DIRECTION » Reproduce the lines exactly, beginning with the line that has "How many overlapping" and ending with the line that has "[3 frames are shown]". Images are left out.

MATERIAL PROVIDED »

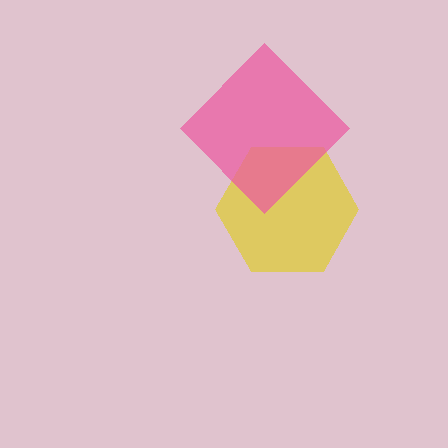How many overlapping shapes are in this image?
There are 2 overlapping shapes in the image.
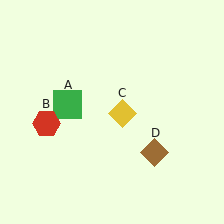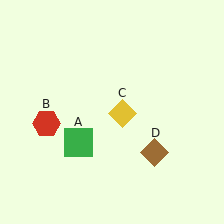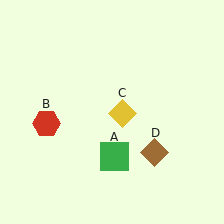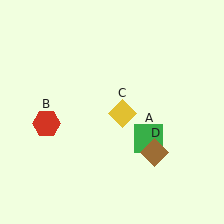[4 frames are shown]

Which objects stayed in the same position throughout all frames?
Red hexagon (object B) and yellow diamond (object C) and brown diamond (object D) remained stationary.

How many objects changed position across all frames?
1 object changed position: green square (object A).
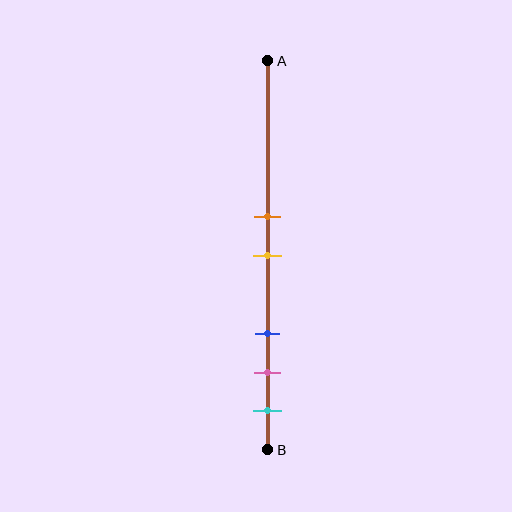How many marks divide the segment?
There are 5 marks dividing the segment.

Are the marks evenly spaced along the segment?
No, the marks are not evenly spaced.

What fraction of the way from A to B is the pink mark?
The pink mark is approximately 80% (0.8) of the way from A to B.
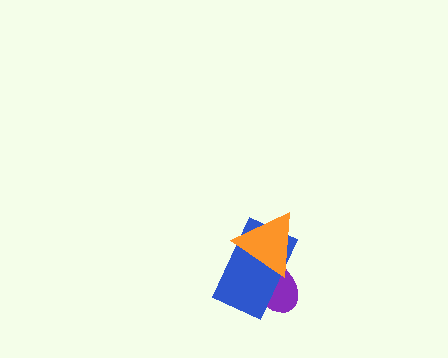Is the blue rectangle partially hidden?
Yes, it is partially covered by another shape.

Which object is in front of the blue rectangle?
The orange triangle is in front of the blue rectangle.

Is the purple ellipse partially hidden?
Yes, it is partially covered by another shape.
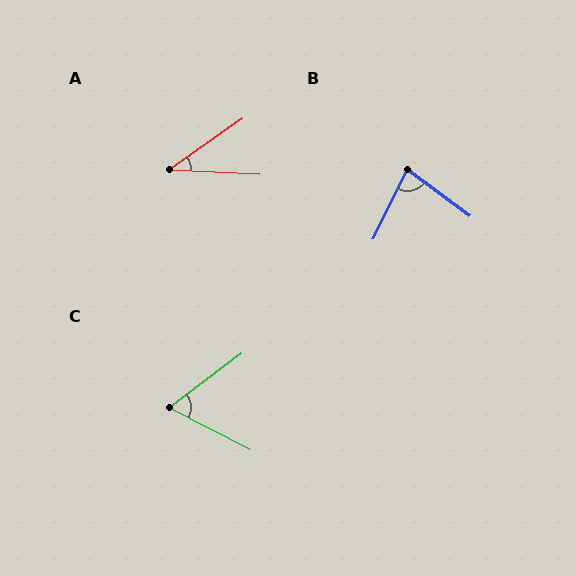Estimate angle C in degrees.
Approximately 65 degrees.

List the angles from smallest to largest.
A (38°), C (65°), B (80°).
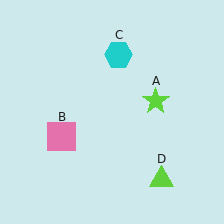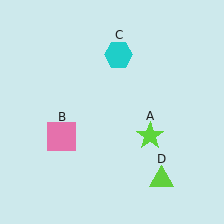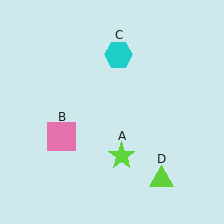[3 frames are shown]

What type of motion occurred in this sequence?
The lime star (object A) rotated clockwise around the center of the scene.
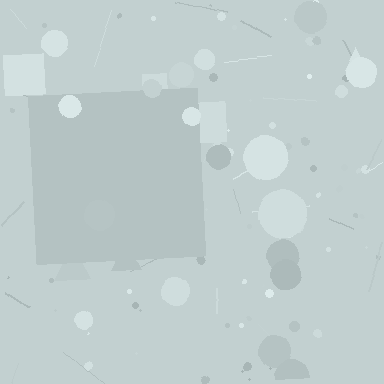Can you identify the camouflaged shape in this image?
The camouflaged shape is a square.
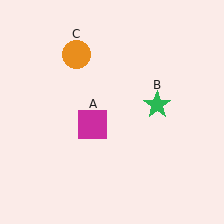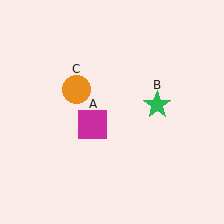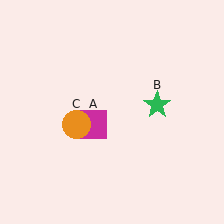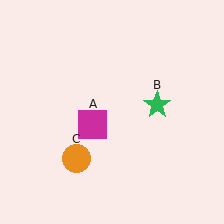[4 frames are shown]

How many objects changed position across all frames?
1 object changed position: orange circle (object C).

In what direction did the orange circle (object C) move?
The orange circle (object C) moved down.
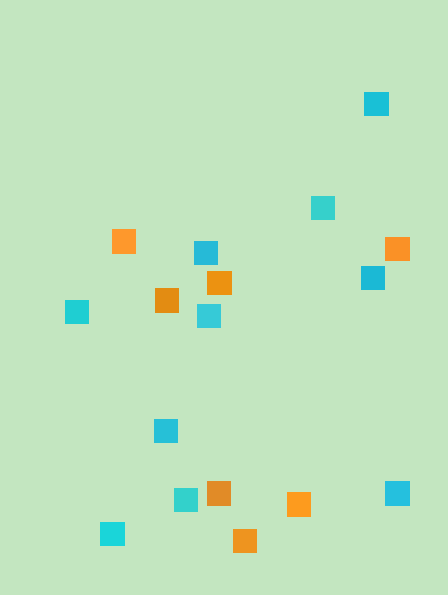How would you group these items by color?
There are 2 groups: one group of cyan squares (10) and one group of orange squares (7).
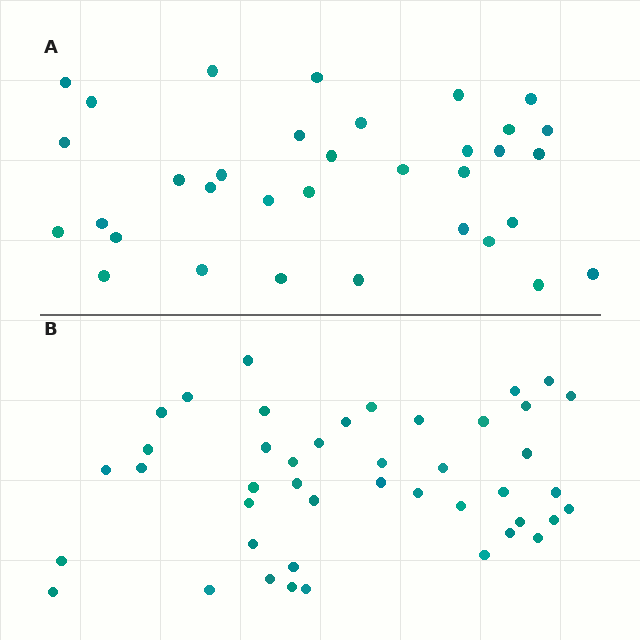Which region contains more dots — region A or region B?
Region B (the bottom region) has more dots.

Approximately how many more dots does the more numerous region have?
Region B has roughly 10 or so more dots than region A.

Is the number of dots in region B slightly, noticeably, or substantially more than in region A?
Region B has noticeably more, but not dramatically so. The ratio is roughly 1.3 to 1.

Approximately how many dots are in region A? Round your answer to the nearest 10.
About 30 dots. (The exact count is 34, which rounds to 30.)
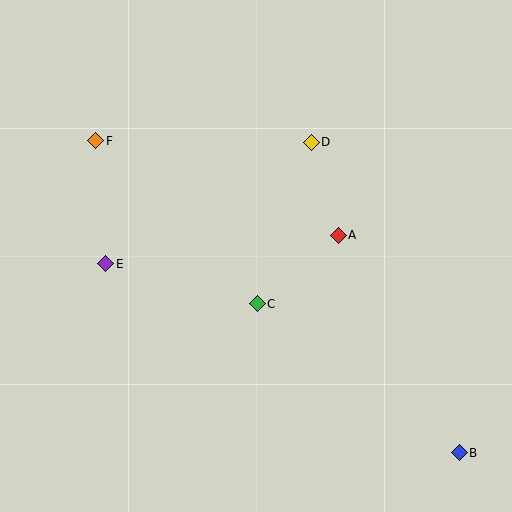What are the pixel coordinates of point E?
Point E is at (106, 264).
==
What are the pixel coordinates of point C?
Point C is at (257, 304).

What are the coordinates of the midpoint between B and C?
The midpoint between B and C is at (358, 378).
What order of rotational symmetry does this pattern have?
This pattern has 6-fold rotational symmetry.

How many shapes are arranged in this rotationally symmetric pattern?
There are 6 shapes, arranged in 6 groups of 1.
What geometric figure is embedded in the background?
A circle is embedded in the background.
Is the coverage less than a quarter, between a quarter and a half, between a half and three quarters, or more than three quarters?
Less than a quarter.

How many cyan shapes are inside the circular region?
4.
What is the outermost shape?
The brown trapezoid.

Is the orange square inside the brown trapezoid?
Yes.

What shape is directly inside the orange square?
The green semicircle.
* * *
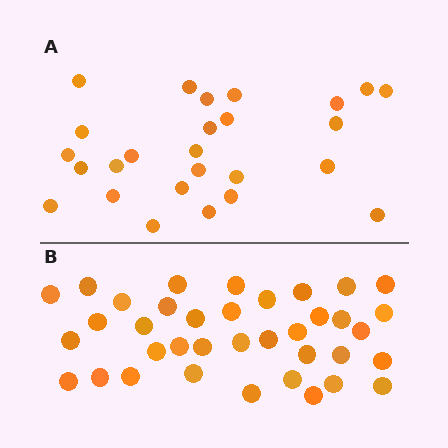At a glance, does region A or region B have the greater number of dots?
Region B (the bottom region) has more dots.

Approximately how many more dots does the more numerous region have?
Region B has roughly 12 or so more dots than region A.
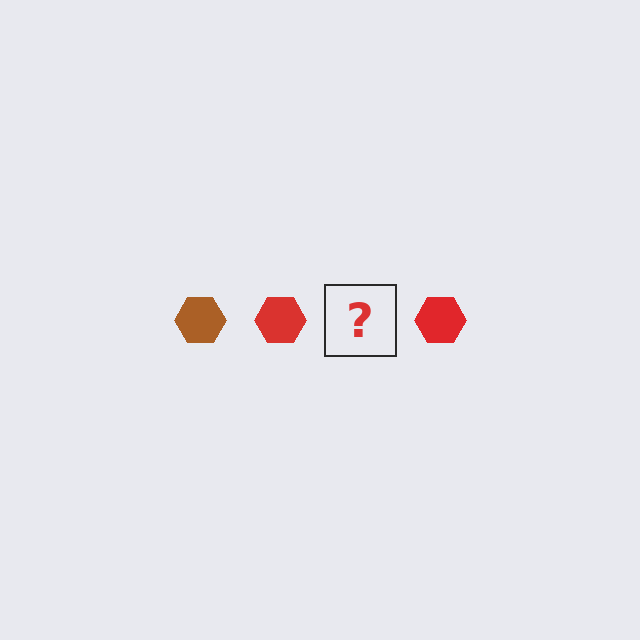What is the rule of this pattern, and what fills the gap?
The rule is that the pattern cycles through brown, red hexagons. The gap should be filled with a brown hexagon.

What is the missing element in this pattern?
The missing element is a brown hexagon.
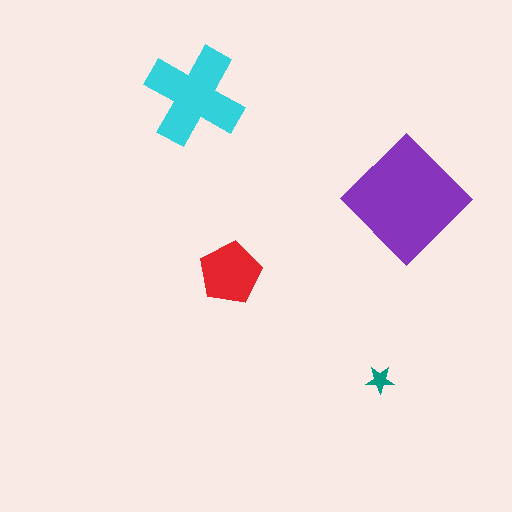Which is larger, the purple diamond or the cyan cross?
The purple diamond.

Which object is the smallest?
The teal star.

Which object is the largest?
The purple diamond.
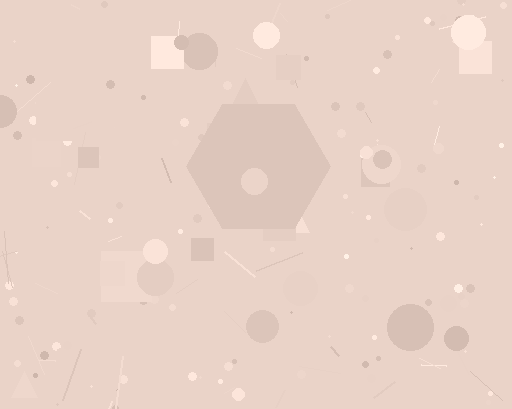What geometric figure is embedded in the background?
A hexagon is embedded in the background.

FINISHED EXERCISE »
How many overlapping shapes are in this image?
There are 2 overlapping shapes in the image.
[4 frames are shown]

Which objects stayed in the same position throughout all frames?
Red hexagon (object B) and yellow diamond (object C) and brown diamond (object D) remained stationary.

How many objects changed position across all frames?
1 object changed position: green square (object A).
How many marks divide the segment?
There are 5 marks dividing the segment.

Are the marks evenly spaced along the segment?
No, the marks are not evenly spaced.

What fraction of the way from A to B is the pink mark?
The pink mark is approximately 80% (0.8) of the way from A to B.
Is the blue rectangle partially hidden?
Yes, it is partially covered by another shape.

Which object is in front of the blue rectangle?
The orange triangle is in front of the blue rectangle.

Is the purple ellipse partially hidden?
Yes, it is partially covered by another shape.
Estimate angle C in degrees.
Approximately 65 degrees.

List the angles from smallest to largest.
A (38°), C (65°), B (80°).
[3 frames are shown]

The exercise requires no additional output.